### GOAL
In this exercise, print only the lines of the records below from the one with "Which object is in front of the red triangle?" through the one with "Which color appears most frequently?", inclusive. Pictures are not part of the copy.

(Question entries about shapes)
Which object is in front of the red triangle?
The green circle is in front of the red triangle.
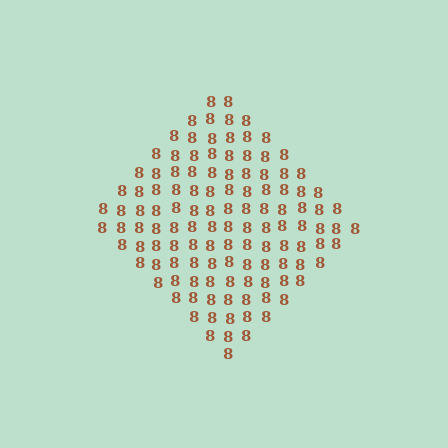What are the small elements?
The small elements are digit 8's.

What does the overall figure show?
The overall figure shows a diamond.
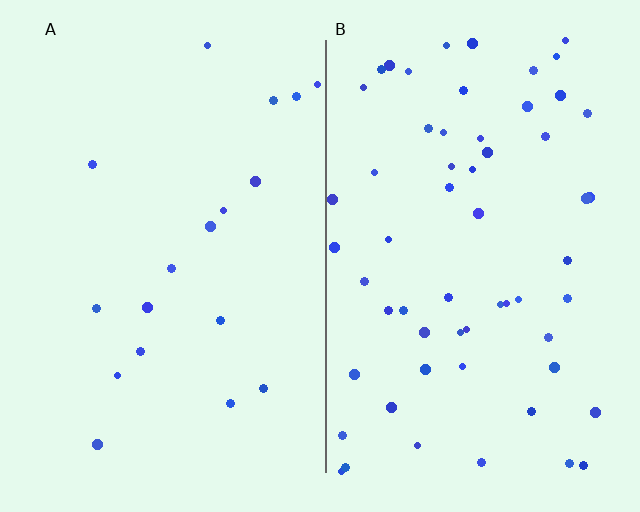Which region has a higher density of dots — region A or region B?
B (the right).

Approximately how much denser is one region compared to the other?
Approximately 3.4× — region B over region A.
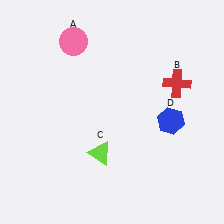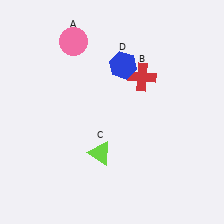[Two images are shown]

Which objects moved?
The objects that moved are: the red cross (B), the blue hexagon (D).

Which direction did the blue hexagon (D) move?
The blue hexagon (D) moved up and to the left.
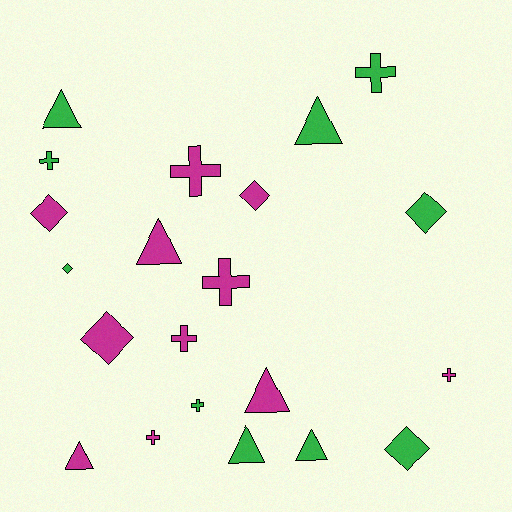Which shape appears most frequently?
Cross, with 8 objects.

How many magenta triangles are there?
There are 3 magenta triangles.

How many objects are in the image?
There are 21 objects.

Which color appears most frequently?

---

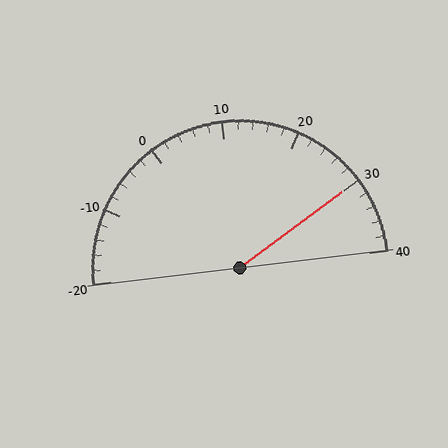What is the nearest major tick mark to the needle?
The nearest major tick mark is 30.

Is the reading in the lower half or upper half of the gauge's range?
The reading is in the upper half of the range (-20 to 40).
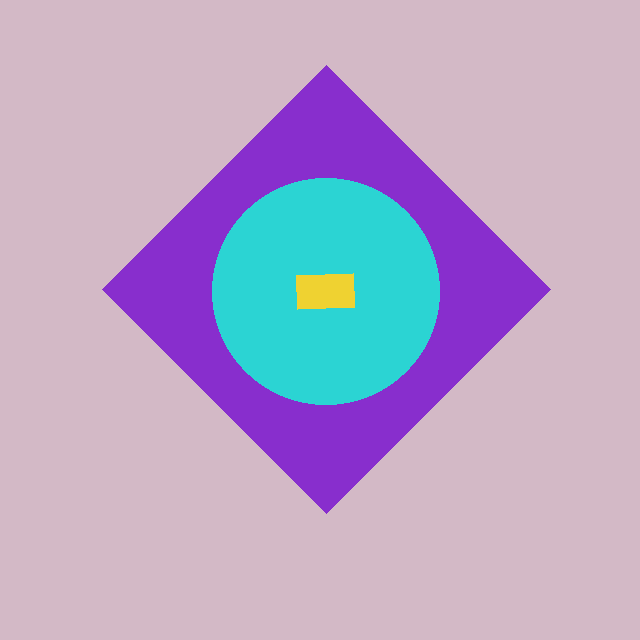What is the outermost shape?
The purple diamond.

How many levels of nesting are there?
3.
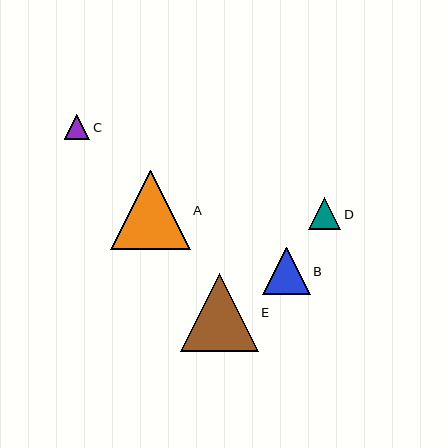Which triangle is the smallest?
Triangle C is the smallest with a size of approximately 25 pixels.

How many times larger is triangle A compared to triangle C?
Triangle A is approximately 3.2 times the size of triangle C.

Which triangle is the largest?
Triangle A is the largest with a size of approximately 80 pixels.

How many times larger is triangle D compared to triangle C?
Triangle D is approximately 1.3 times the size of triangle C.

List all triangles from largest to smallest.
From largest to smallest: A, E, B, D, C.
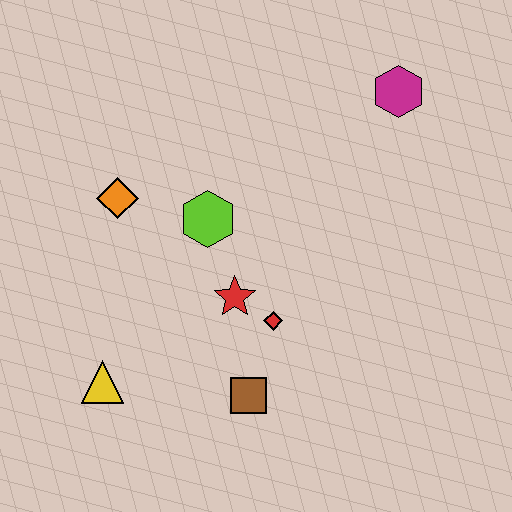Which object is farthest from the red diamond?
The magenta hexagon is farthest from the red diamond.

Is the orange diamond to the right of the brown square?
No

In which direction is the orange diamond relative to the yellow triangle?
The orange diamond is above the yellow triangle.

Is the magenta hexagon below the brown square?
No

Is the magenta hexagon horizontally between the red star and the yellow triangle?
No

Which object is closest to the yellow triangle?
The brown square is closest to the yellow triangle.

### RESULT OF THIS EXERCISE
Which object is in front of the red triangle?
The green circle is in front of the red triangle.
What are the small elements?
The small elements are digit 8's.

What does the overall figure show?
The overall figure shows a diamond.
Which region has a higher density of dots — region A or region B?
B (the right).

Approximately how much denser is one region compared to the other?
Approximately 3.4× — region B over region A.
[Two images are shown]

Which objects moved?
The objects that moved are: the red cross (B), the blue hexagon (D).

Which direction did the blue hexagon (D) move?
The blue hexagon (D) moved up and to the left.
Which shape appears most frequently?
Cross, with 8 objects.

How many magenta triangles are there?
There are 3 magenta triangles.

How many objects are in the image?
There are 21 objects.

Which color appears most frequently?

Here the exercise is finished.